_Problem to work on:_
Using the records below, copy exactly the part that opens with the line holding "What are the" and closes with the line holding "Order the rectangles", minus the pictures.

** start of Records supplied **

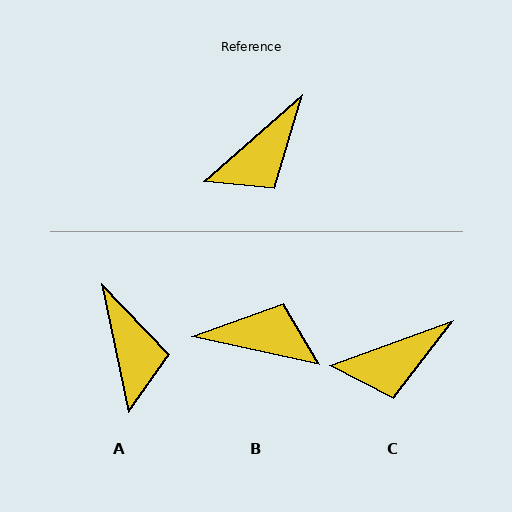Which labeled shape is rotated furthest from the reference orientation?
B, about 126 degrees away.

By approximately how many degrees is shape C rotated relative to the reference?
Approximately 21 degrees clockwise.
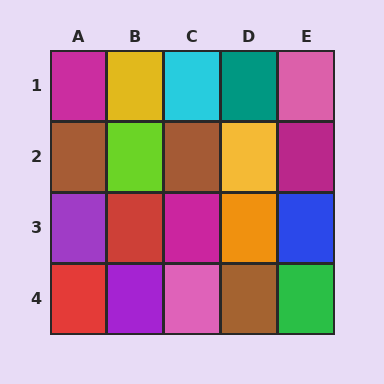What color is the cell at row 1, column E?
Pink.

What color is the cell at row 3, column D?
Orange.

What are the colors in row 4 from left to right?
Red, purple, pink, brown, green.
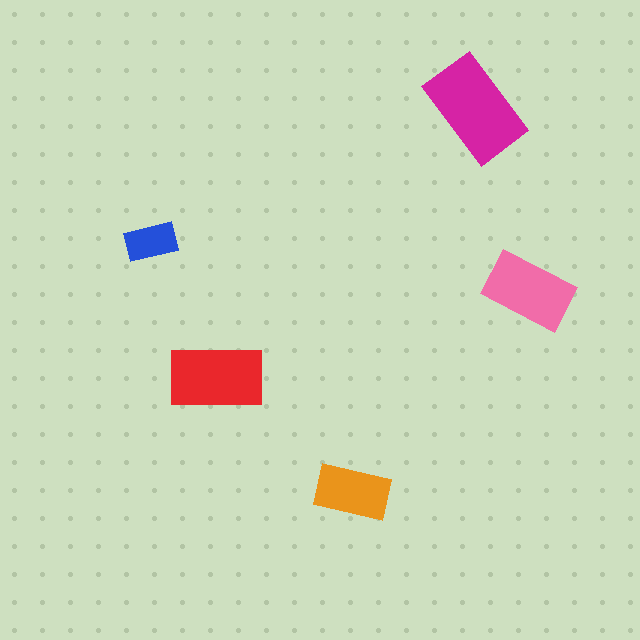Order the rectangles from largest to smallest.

** end of Records supplied **
** start of Records supplied **

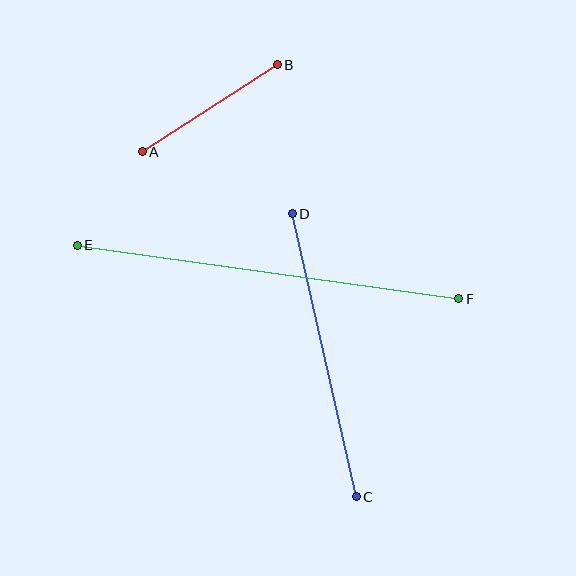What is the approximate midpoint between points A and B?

** end of Records supplied **

_In response:_
What are the colors in row 4 from left to right?
Red, purple, pink, brown, green.
Order the rectangles from largest to smallest.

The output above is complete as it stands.